Requirements:
Word for word, quote all of the material, omitting the pictures.

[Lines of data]
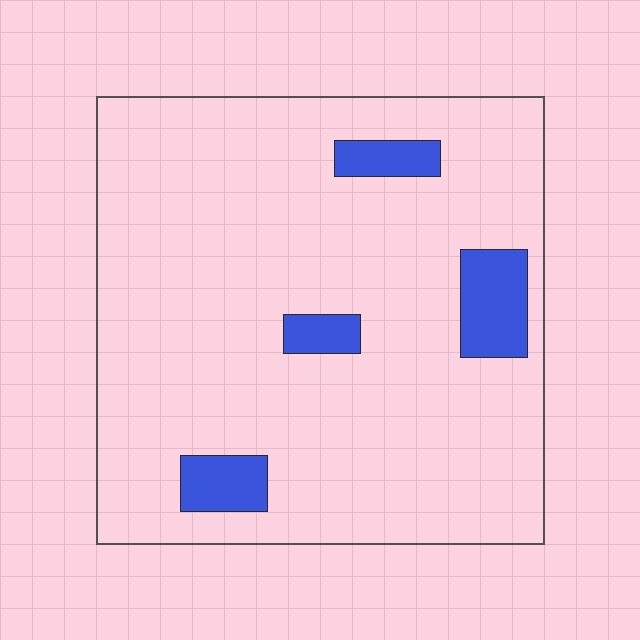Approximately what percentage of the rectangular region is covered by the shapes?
Approximately 10%.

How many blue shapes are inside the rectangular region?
4.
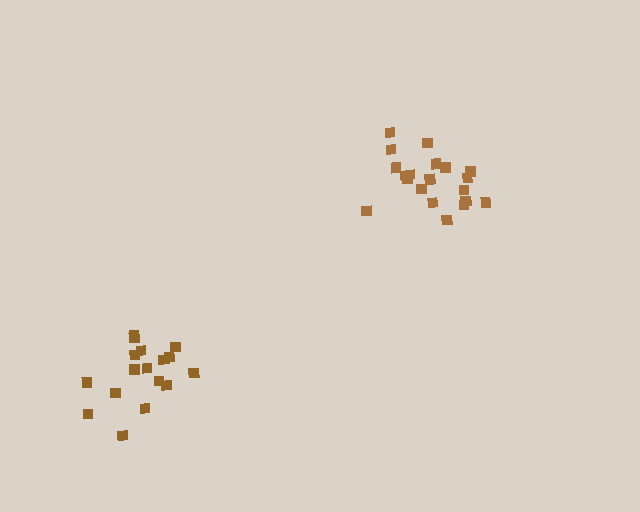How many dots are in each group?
Group 1: 20 dots, Group 2: 18 dots (38 total).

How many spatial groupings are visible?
There are 2 spatial groupings.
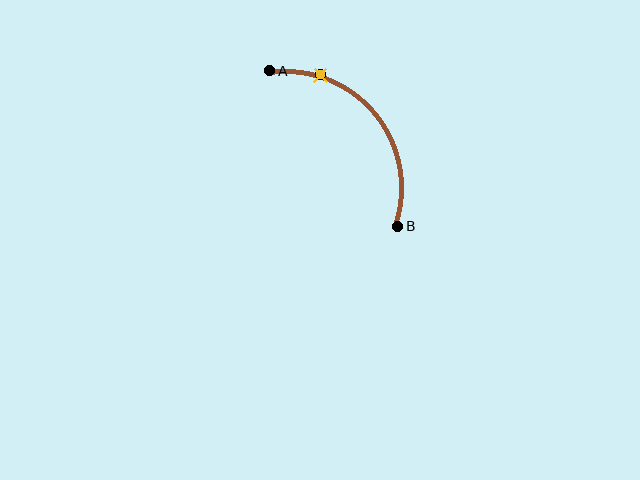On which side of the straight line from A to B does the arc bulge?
The arc bulges above and to the right of the straight line connecting A and B.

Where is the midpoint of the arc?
The arc midpoint is the point on the curve farthest from the straight line joining A and B. It sits above and to the right of that line.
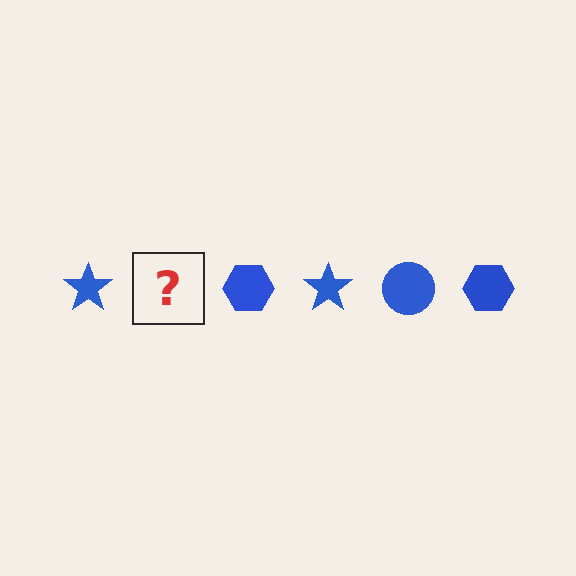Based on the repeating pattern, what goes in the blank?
The blank should be a blue circle.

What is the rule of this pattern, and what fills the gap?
The rule is that the pattern cycles through star, circle, hexagon shapes in blue. The gap should be filled with a blue circle.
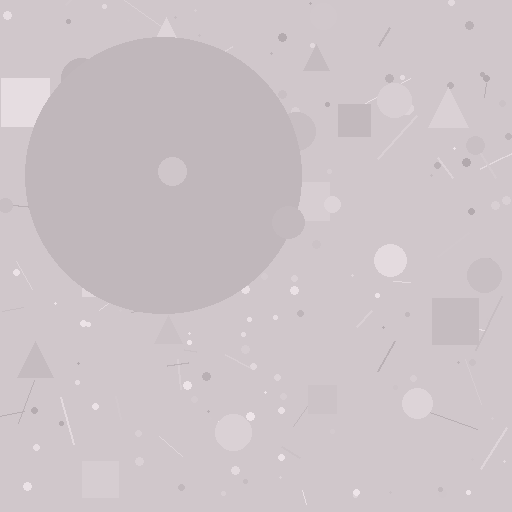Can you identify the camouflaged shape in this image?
The camouflaged shape is a circle.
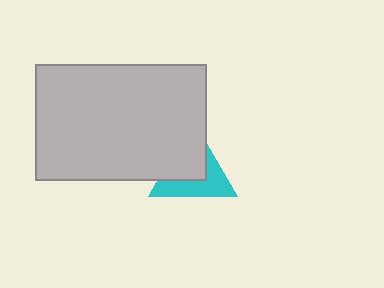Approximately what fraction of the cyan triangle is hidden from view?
Roughly 52% of the cyan triangle is hidden behind the light gray rectangle.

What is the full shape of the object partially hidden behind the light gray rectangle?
The partially hidden object is a cyan triangle.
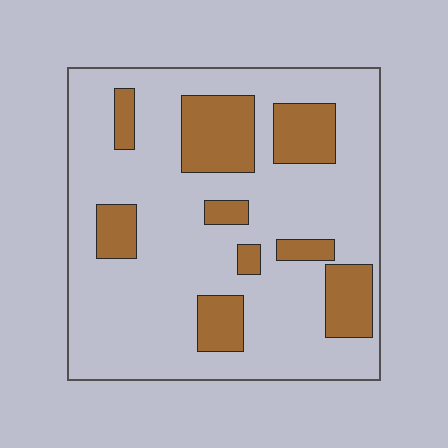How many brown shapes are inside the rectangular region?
9.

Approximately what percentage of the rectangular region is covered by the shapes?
Approximately 25%.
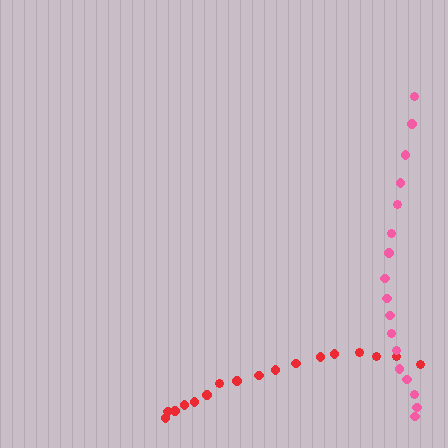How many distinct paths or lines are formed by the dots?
There are 2 distinct paths.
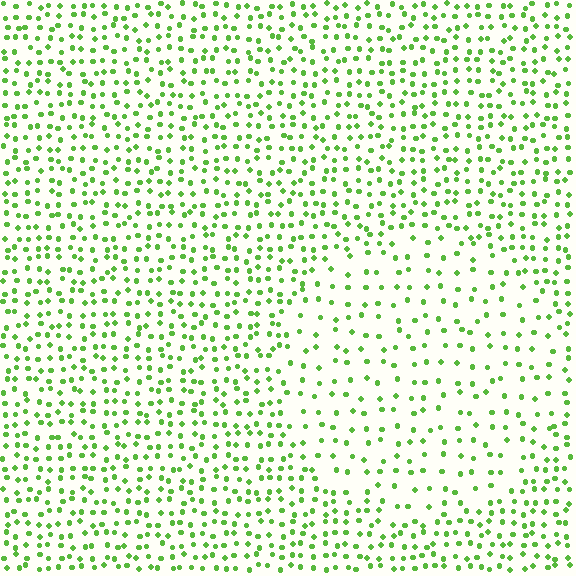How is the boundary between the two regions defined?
The boundary is defined by a change in element density (approximately 2.0x ratio). All elements are the same color, size, and shape.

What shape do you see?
I see a circle.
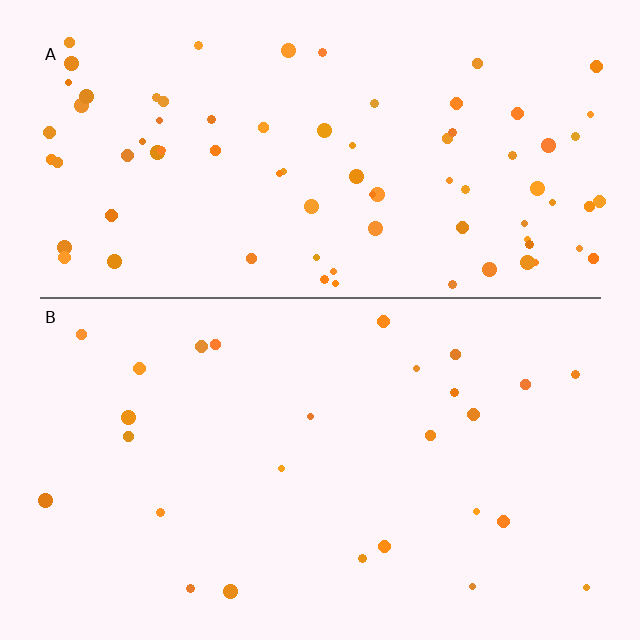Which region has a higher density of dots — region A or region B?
A (the top).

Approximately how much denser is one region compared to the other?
Approximately 3.0× — region A over region B.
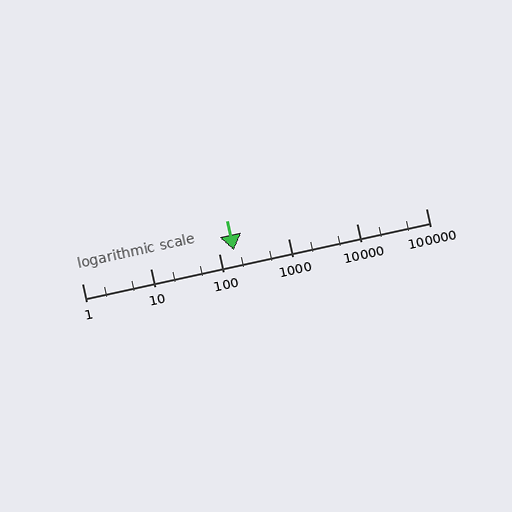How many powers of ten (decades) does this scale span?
The scale spans 5 decades, from 1 to 100000.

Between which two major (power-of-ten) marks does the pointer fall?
The pointer is between 100 and 1000.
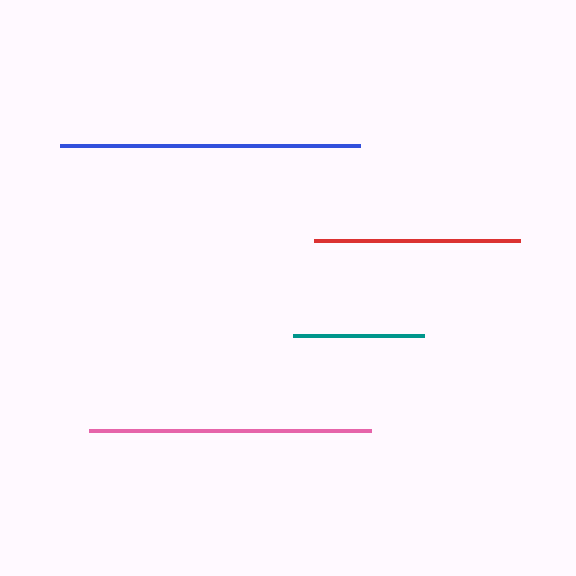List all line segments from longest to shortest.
From longest to shortest: blue and pink (about equal), red, teal.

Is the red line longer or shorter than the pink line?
The pink line is longer than the red line.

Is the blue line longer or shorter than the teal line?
The blue line is longer than the teal line.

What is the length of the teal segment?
The teal segment is approximately 131 pixels long.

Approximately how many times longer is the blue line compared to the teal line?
The blue line is approximately 2.3 times the length of the teal line.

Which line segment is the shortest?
The teal line is the shortest at approximately 131 pixels.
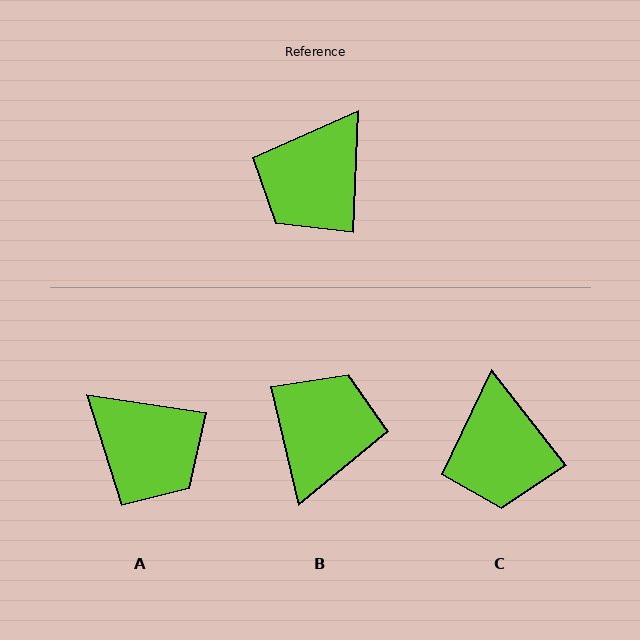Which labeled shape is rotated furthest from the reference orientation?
B, about 165 degrees away.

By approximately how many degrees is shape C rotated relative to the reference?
Approximately 40 degrees counter-clockwise.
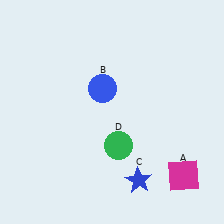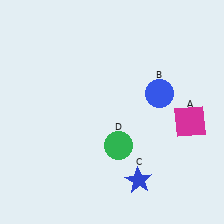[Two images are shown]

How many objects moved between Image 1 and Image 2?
2 objects moved between the two images.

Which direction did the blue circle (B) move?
The blue circle (B) moved right.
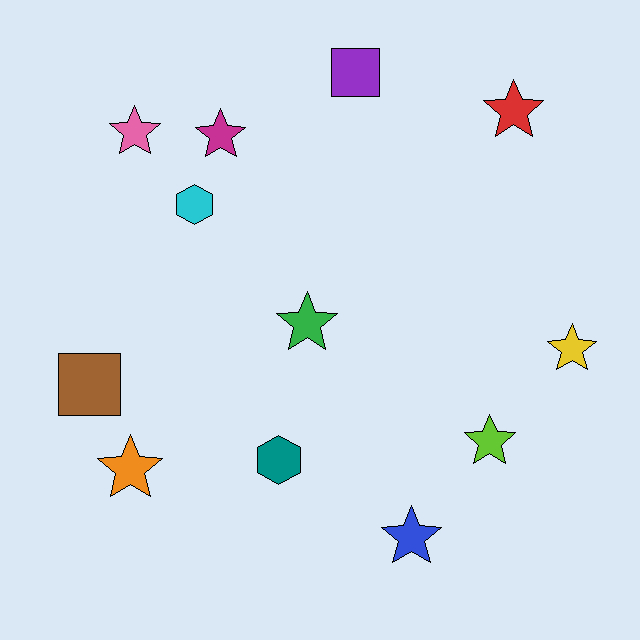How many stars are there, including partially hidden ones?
There are 8 stars.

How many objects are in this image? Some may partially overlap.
There are 12 objects.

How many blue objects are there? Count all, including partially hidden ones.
There is 1 blue object.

Written response:
Approximately what percentage of the rectangular region is covered by the shapes?
Approximately 10%.

How many blue shapes are inside the rectangular region?
4.
How many dots are in each group?
Group 1: 20 dots, Group 2: 18 dots (38 total).

How many spatial groupings are visible?
There are 2 spatial groupings.
On which side of the straight line from A to B does the arc bulge?
The arc bulges above and to the right of the straight line connecting A and B.

Where is the midpoint of the arc?
The arc midpoint is the point on the curve farthest from the straight line joining A and B. It sits above and to the right of that line.
Based on the repeating pattern, what goes in the blank?
The blank should be a blue circle.

What is the rule of this pattern, and what fills the gap?
The rule is that the pattern cycles through star, circle, hexagon shapes in blue. The gap should be filled with a blue circle.
Can you identify the camouflaged shape in this image?
The camouflaged shape is a circle.
Approximately what fraction of the cyan triangle is hidden from view?
Roughly 52% of the cyan triangle is hidden behind the light gray rectangle.

What is the full shape of the object partially hidden behind the light gray rectangle?
The partially hidden object is a cyan triangle.
How many brown shapes are inside the rectangular region?
9.

Approximately what percentage of the rectangular region is covered by the shapes?
Approximately 25%.
How many distinct paths or lines are formed by the dots?
There are 2 distinct paths.
How is the boundary between the two regions defined?
The boundary is defined by a change in element density (approximately 2.0x ratio). All elements are the same color, size, and shape.

What shape do you see?
I see a circle.
Which region has a higher density of dots — region A or region B?
A (the top).

Approximately how much denser is one region compared to the other?
Approximately 3.0× — region A over region B.
How many powers of ten (decades) does this scale span?
The scale spans 5 decades, from 1 to 100000.

Between which two major (power-of-ten) marks does the pointer fall?
The pointer is between 100 and 1000.
List all line segments from longest to shortest.
From longest to shortest: blue and pink (about equal), red, teal.

Is the red line longer or shorter than the pink line?
The pink line is longer than the red line.

Is the blue line longer or shorter than the teal line?
The blue line is longer than the teal line.

What is the length of the teal segment?
The teal segment is approximately 131 pixels long.

Approximately how many times longer is the blue line compared to the teal line?
The blue line is approximately 2.3 times the length of the teal line.

Which line segment is the shortest?
The teal line is the shortest at approximately 131 pixels.
Which labeled shape is rotated furthest from the reference orientation?
B, about 165 degrees away.

By approximately how many degrees is shape C rotated relative to the reference?
Approximately 40 degrees counter-clockwise.
[Two images are shown]

How many objects moved between Image 1 and Image 2?
2 objects moved between the two images.

Which direction did the blue circle (B) move?
The blue circle (B) moved right.
How many stars are there, including partially hidden ones?
There are 8 stars.

How many objects are in this image? Some may partially overlap.
There are 12 objects.

How many blue objects are there? Count all, including partially hidden ones.
There is 1 blue object.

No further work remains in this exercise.